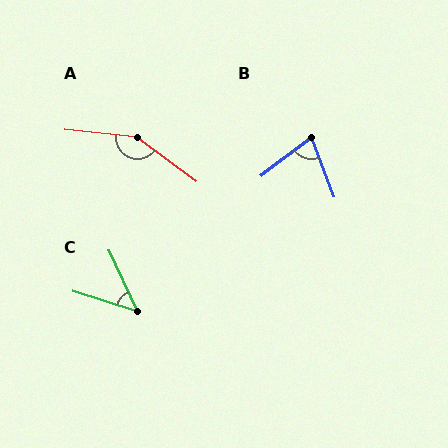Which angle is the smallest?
C, at approximately 47 degrees.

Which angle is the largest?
A, at approximately 149 degrees.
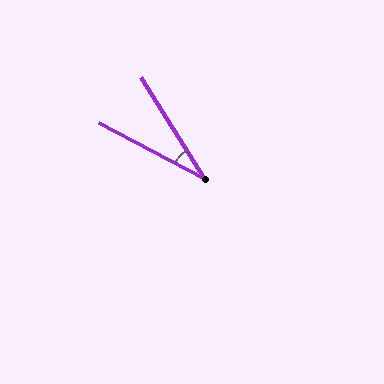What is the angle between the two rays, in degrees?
Approximately 30 degrees.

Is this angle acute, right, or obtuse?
It is acute.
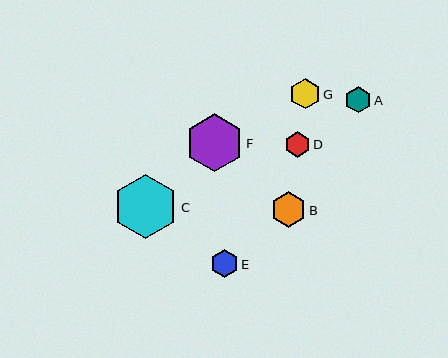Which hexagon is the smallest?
Hexagon D is the smallest with a size of approximately 26 pixels.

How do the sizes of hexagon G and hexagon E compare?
Hexagon G and hexagon E are approximately the same size.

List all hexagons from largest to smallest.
From largest to smallest: C, F, B, G, E, A, D.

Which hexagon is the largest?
Hexagon C is the largest with a size of approximately 65 pixels.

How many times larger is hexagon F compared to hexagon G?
Hexagon F is approximately 1.9 times the size of hexagon G.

========================================================================

* [REQUIREMENT]
Leave out the pictures and transcribe everything else exactly.

* [REPLY TO THE EXERCISE]
Which angle is the smallest?
C, at approximately 47 degrees.

Which angle is the largest?
A, at approximately 149 degrees.
What is the angle between the two rays, in degrees?
Approximately 30 degrees.

Is this angle acute, right, or obtuse?
It is acute.
Which hexagon is the smallest?
Hexagon D is the smallest with a size of approximately 26 pixels.

How do the sizes of hexagon G and hexagon E compare?
Hexagon G and hexagon E are approximately the same size.

List all hexagons from largest to smallest.
From largest to smallest: C, F, B, G, E, A, D.

Which hexagon is the largest?
Hexagon C is the largest with a size of approximately 65 pixels.

How many times larger is hexagon F compared to hexagon G?
Hexagon F is approximately 1.9 times the size of hexagon G.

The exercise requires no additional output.